* **Provided information**
----------

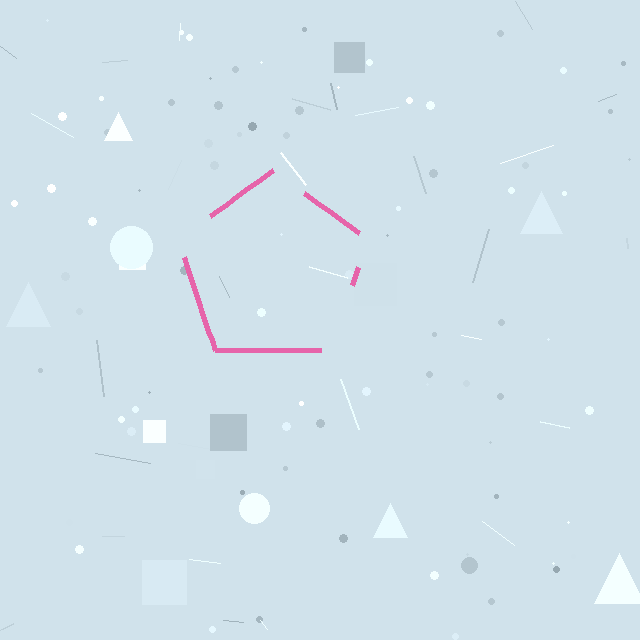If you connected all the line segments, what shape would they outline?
They would outline a pentagon.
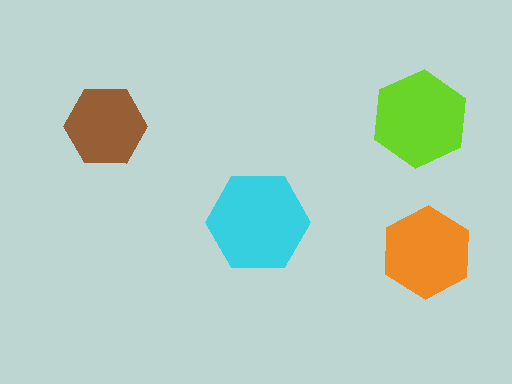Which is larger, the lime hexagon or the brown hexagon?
The lime one.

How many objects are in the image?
There are 4 objects in the image.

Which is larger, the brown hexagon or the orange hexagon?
The orange one.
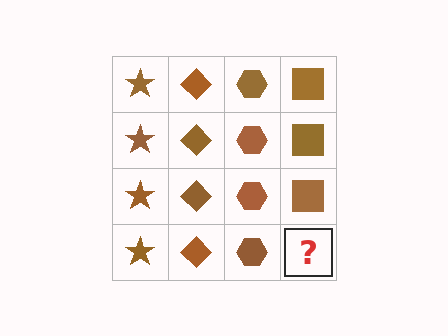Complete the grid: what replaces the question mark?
The question mark should be replaced with a brown square.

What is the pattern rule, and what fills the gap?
The rule is that each column has a consistent shape. The gap should be filled with a brown square.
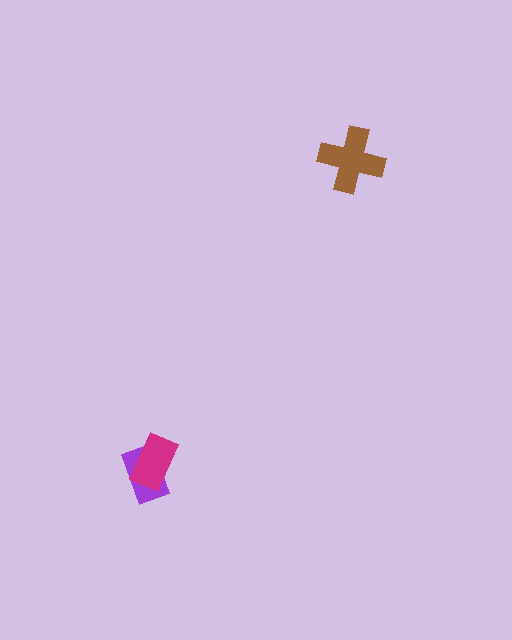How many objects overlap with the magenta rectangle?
1 object overlaps with the magenta rectangle.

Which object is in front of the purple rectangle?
The magenta rectangle is in front of the purple rectangle.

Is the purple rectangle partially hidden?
Yes, it is partially covered by another shape.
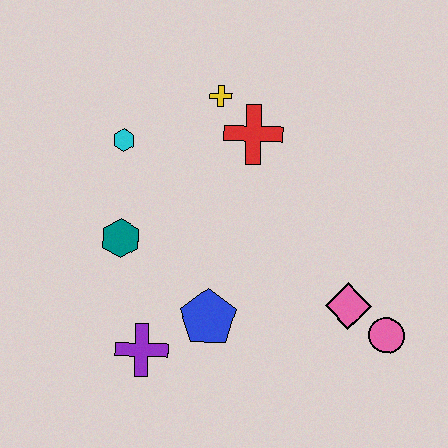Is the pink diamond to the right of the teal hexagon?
Yes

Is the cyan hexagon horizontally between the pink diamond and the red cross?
No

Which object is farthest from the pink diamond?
The cyan hexagon is farthest from the pink diamond.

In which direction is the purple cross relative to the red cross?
The purple cross is below the red cross.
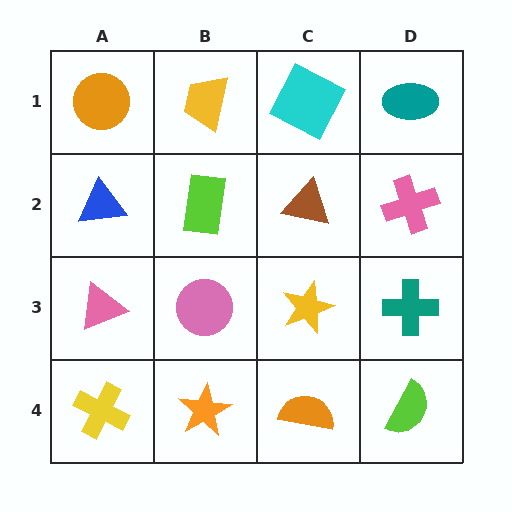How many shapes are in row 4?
4 shapes.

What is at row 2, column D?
A pink cross.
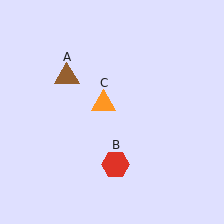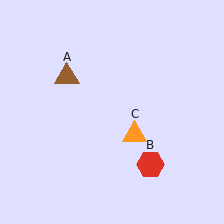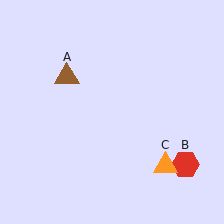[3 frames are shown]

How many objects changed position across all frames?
2 objects changed position: red hexagon (object B), orange triangle (object C).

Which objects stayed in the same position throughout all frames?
Brown triangle (object A) remained stationary.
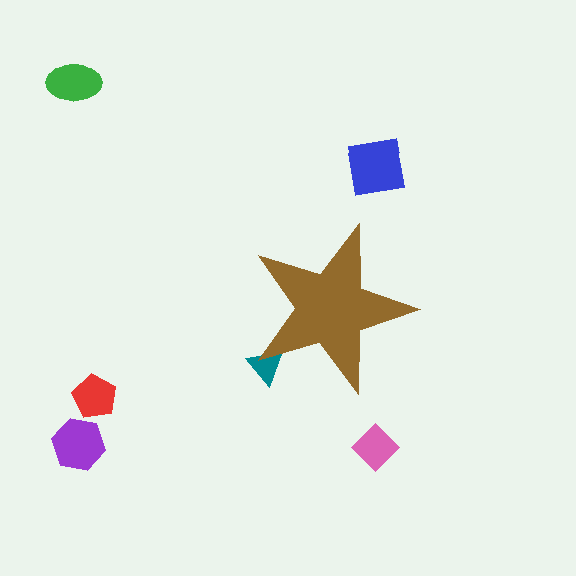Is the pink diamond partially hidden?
No, the pink diamond is fully visible.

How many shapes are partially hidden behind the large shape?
1 shape is partially hidden.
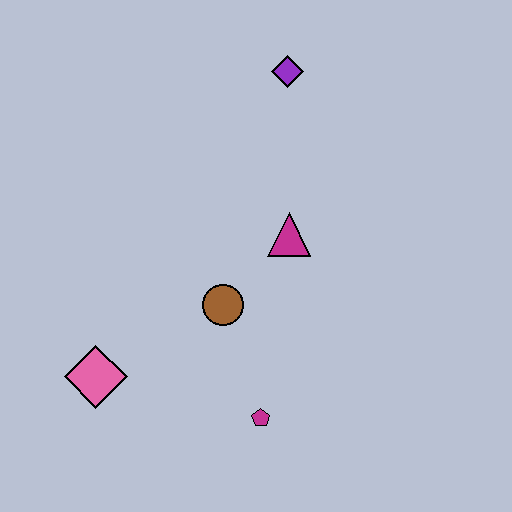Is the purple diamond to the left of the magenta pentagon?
No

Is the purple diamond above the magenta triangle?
Yes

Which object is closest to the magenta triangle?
The brown circle is closest to the magenta triangle.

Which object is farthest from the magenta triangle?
The pink diamond is farthest from the magenta triangle.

----------

* **Requirement**
All of the lines above should be printed exactly, minus the pictures.

* **Exercise response**
If you connected all the line segments, what shape would they outline?
They would outline a pentagon.
Which is larger, the lime hexagon or the brown hexagon?
The lime one.

How many objects are in the image?
There are 4 objects in the image.

Which is larger, the brown hexagon or the orange hexagon?
The orange one.
Complete the grid: what replaces the question mark?
The question mark should be replaced with a brown square.

What is the pattern rule, and what fills the gap?
The rule is that each column has a consistent shape. The gap should be filled with a brown square.
How many objects overlap with the magenta rectangle?
1 object overlaps with the magenta rectangle.

Which object is in front of the purple rectangle?
The magenta rectangle is in front of the purple rectangle.

Is the purple rectangle partially hidden?
Yes, it is partially covered by another shape.
Is the pink diamond to the right of the teal hexagon?
Yes

Is the cyan hexagon horizontally between the pink diamond and the red cross?
No

Which object is farthest from the pink diamond?
The cyan hexagon is farthest from the pink diamond.

In which direction is the purple cross relative to the red cross?
The purple cross is below the red cross.
How many shapes are in row 4?
4 shapes.

What is at row 2, column D?
A pink cross.
[3 frames are shown]

How many objects changed position across all frames?
2 objects changed position: red hexagon (object B), orange triangle (object C).

Which objects stayed in the same position throughout all frames?
Brown triangle (object A) remained stationary.
Is the pink diamond partially hidden?
No, the pink diamond is fully visible.

How many shapes are partially hidden behind the large shape?
1 shape is partially hidden.
Is the purple diamond to the left of the magenta pentagon?
No

Is the purple diamond above the magenta triangle?
Yes

Which object is closest to the magenta triangle?
The brown circle is closest to the magenta triangle.

Which object is farthest from the magenta triangle?
The pink diamond is farthest from the magenta triangle.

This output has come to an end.